Only the lines from the line containing "What is the large shape?" to the line containing "Is the teal circle partially hidden?", with both of those lines, are to be repeated exactly. Leave the images out.

• Dataset records:
-------------------------

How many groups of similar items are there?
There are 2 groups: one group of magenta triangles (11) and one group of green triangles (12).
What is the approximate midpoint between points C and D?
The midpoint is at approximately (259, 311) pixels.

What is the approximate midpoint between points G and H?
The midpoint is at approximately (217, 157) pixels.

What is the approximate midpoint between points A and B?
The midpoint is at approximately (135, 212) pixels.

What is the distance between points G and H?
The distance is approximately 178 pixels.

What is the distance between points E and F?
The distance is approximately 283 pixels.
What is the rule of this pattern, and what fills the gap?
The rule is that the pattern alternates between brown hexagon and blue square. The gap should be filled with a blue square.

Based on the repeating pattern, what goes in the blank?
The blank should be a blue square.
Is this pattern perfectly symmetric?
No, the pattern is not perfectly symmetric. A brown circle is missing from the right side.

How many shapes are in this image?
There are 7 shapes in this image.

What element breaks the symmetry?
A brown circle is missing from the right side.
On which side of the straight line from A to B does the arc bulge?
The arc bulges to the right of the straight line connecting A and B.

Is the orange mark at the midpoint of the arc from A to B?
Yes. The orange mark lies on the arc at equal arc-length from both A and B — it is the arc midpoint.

-------------------------

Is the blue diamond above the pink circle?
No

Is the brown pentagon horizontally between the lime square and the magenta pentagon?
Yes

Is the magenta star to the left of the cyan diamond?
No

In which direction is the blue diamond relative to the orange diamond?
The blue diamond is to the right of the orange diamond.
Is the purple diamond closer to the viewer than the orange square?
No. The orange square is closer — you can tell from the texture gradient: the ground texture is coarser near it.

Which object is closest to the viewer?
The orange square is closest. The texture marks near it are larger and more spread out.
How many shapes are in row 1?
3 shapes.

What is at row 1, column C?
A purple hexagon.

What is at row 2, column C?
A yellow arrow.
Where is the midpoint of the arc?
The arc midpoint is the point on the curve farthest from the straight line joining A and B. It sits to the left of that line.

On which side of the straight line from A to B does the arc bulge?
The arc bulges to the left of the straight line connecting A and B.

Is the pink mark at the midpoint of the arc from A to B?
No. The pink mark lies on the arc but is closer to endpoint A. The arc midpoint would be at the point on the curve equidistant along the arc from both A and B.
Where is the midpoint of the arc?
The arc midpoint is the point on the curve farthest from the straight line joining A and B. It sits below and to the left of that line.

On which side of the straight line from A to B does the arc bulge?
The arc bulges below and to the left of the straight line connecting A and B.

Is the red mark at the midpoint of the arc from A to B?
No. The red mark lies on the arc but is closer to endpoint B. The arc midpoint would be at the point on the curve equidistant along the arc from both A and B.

-------------------------

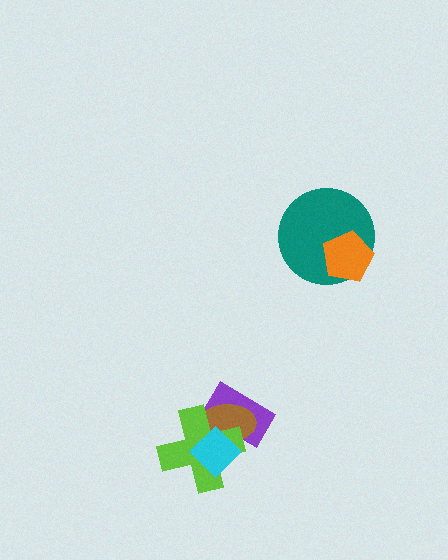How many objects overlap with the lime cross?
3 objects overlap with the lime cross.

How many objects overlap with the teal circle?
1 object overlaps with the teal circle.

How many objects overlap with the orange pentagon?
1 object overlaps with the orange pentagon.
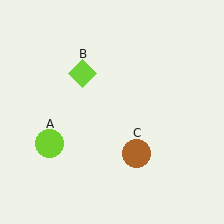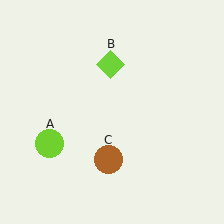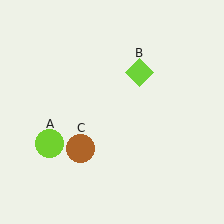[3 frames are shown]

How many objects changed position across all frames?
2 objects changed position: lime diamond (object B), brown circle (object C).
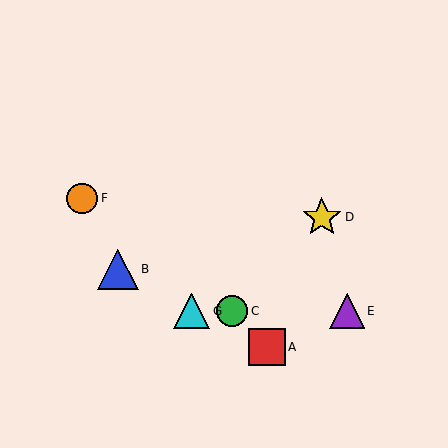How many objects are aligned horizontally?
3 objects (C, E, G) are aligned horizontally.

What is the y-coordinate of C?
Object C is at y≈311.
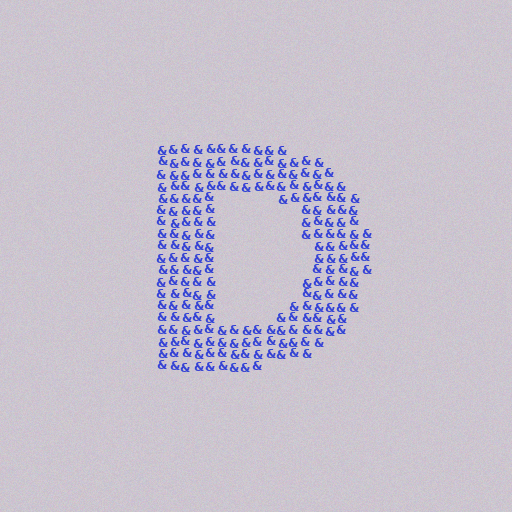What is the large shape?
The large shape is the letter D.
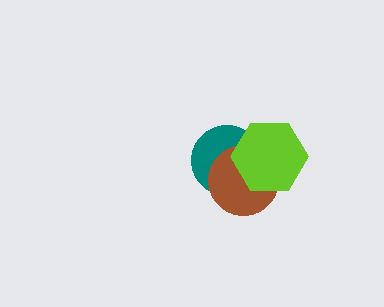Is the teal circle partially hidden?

-------------------------

• Result of this task:
What is the large shape?
The large shape is the letter D.
Is the teal circle partially hidden?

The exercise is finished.